** begin SUPPLIED DATA **

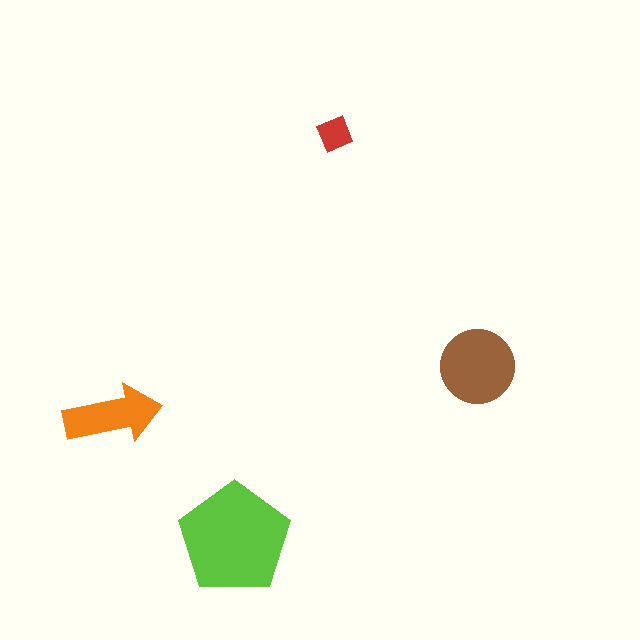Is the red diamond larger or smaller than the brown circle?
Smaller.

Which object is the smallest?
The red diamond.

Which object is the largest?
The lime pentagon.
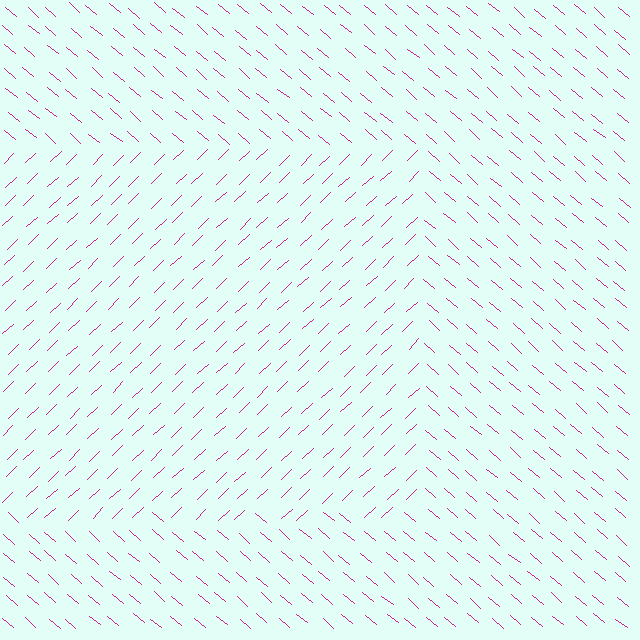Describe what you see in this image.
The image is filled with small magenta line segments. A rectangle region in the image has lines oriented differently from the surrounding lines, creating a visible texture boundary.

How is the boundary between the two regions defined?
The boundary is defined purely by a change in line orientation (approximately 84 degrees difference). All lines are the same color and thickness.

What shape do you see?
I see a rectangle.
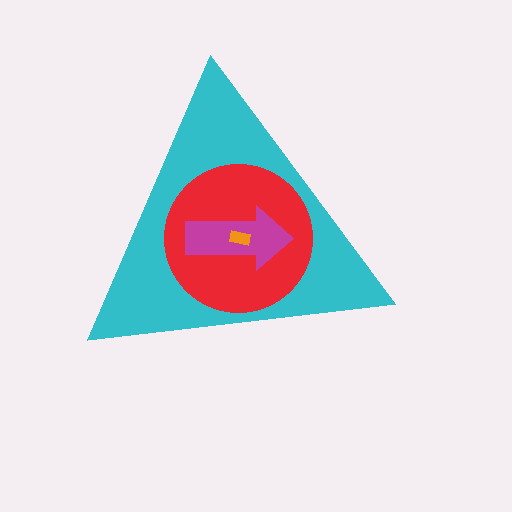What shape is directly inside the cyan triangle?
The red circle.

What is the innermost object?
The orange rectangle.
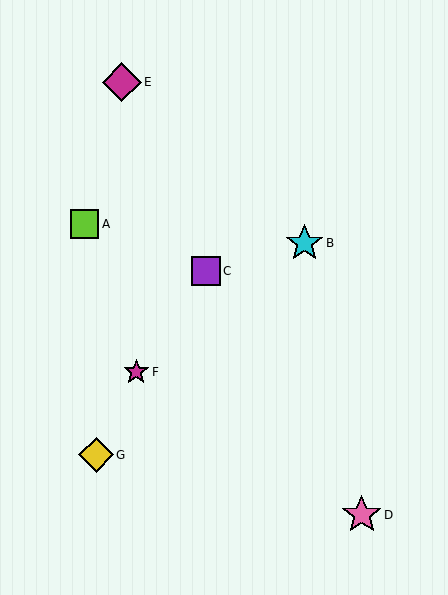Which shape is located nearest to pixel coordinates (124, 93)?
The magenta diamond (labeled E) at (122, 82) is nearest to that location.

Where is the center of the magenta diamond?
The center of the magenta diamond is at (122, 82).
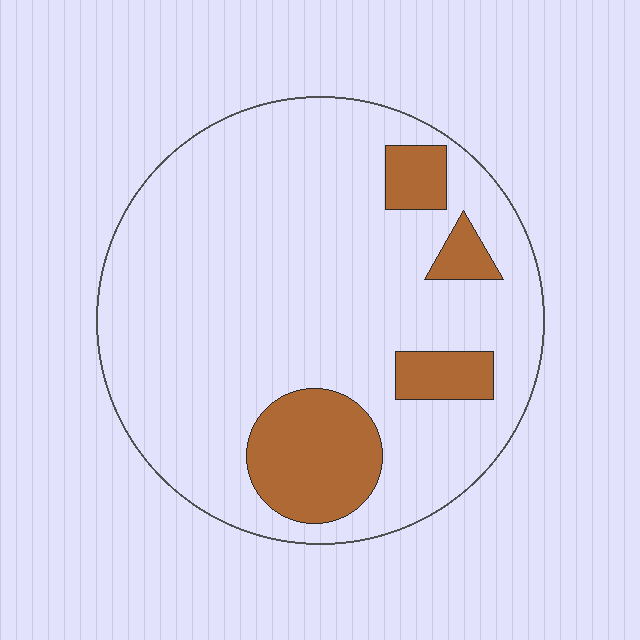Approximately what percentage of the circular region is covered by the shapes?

** end SUPPLIED DATA **
** begin SUPPLIED DATA **

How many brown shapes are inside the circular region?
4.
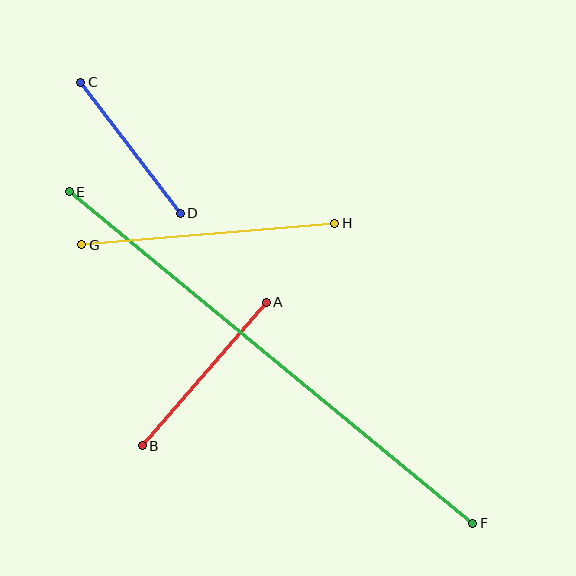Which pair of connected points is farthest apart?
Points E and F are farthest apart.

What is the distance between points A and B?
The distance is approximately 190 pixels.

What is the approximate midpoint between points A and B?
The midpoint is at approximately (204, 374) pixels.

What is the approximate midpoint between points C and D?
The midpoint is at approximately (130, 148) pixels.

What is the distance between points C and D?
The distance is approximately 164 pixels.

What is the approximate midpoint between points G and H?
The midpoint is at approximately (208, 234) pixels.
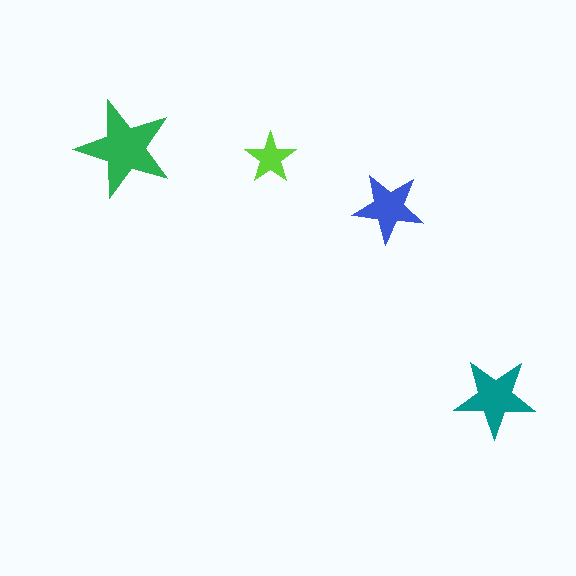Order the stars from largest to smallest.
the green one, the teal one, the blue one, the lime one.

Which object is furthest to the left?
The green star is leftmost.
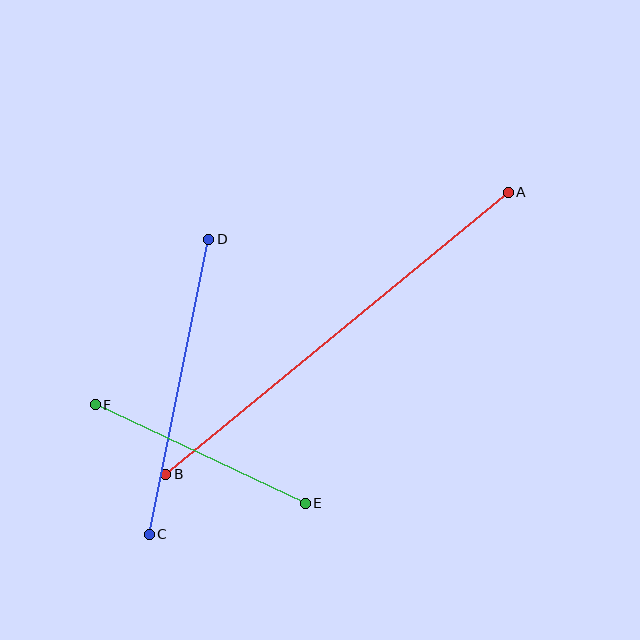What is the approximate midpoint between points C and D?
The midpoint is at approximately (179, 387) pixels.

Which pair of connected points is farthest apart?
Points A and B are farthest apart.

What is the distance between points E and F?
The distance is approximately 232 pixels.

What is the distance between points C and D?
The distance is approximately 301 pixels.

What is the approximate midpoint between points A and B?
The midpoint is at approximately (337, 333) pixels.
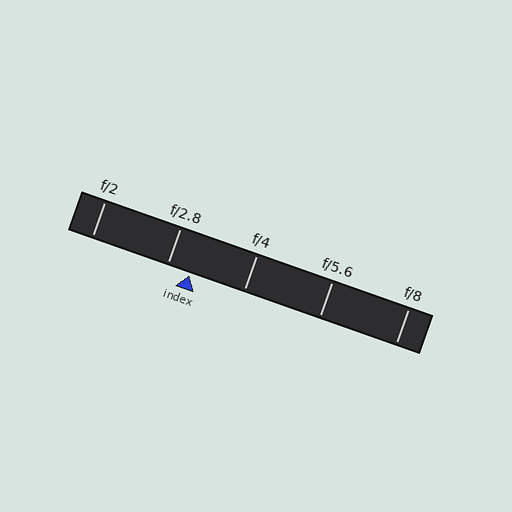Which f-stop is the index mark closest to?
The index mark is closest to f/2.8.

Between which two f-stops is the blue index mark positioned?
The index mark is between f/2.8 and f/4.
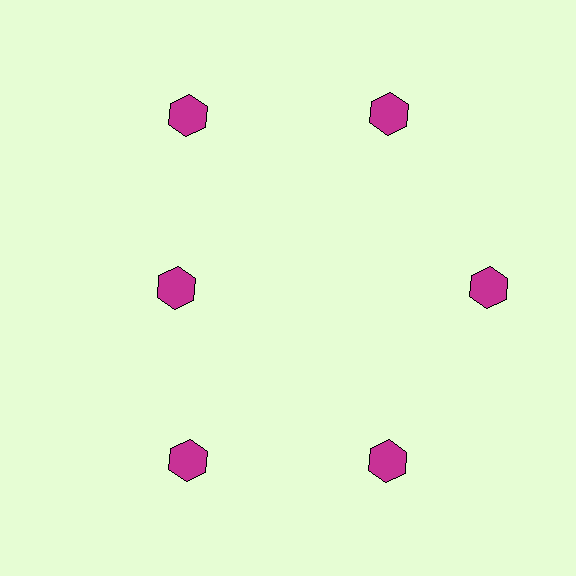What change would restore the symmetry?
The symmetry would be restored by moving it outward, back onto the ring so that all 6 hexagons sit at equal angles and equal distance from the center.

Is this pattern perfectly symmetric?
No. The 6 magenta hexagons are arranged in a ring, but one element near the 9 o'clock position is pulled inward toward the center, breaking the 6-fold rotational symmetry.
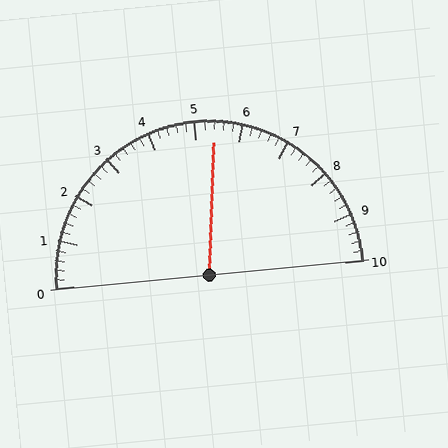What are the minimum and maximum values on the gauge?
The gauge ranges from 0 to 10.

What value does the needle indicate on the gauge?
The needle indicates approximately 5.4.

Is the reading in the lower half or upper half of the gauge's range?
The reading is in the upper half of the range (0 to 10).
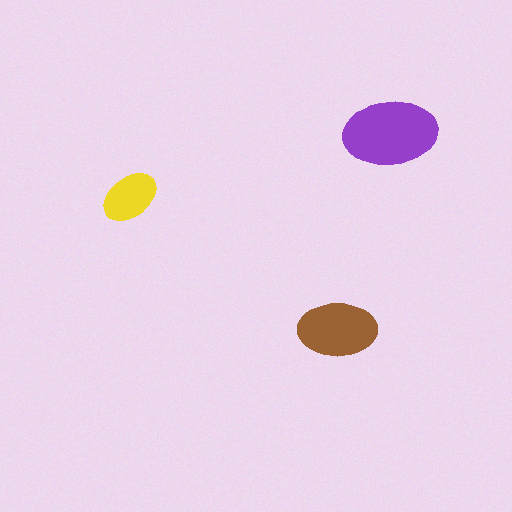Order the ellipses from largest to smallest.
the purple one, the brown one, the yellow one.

** end SUPPLIED DATA **
** begin SUPPLIED DATA **

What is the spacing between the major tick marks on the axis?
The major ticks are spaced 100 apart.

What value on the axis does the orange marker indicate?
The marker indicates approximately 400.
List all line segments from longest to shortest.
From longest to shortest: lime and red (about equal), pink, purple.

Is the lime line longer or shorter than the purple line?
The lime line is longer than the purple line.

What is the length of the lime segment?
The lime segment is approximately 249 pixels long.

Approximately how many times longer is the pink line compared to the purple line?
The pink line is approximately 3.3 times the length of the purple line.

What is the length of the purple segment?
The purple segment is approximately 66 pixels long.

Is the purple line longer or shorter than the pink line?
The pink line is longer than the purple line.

** end SUPPLIED DATA **

Start at the line containing "Which shape is" and stop at the line containing "Approximately what percentage"; transcribe those lines exactly, skipping pictures.

◆ EXPECTED ANSWER
Which shape is located nearest to pixel coordinates (124, 93)?
The magenta diamond (labeled E) at (122, 82) is nearest to that location.

Where is the center of the magenta diamond?
The center of the magenta diamond is at (122, 82).
Approximately what percentage of the circular region is covered by the shapes?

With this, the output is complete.